---------- Material for this exercise

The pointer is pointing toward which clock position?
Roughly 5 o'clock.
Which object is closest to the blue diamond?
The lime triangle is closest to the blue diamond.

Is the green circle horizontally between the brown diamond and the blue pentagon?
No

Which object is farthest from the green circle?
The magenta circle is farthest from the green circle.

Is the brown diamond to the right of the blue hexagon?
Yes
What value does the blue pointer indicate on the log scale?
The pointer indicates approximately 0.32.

--------------------
---------- Material for this exercise

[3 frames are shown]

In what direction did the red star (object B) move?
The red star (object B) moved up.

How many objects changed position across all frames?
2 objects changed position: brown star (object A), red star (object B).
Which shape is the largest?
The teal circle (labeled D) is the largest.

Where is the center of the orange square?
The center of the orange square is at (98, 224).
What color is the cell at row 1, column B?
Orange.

--------------------
---------- Material for this exercise

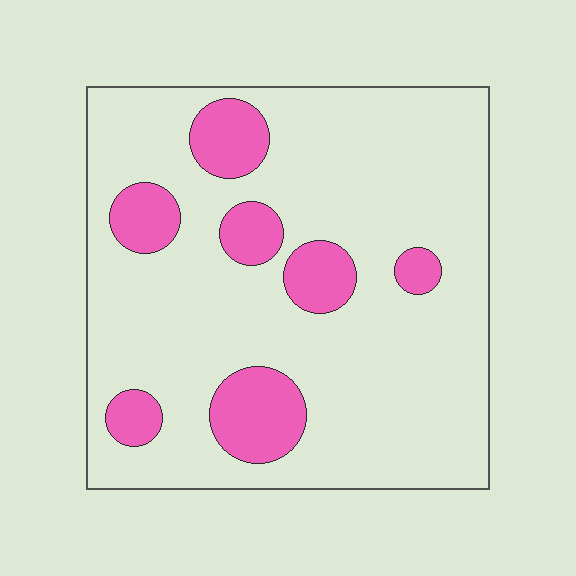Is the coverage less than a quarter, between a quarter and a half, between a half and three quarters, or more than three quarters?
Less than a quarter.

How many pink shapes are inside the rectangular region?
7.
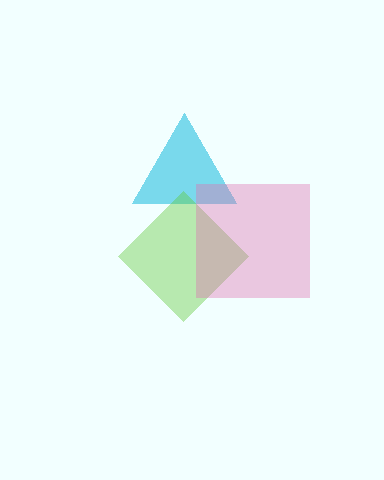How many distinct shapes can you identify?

--------------------

Print everything from the line with "How many pink" down to the line with "How many distinct shapes can you identify?" in the entries above, both lines included and nothing more, without the pictures.

How many pink shapes are inside the rectangular region?
7.
How many distinct shapes can you identify?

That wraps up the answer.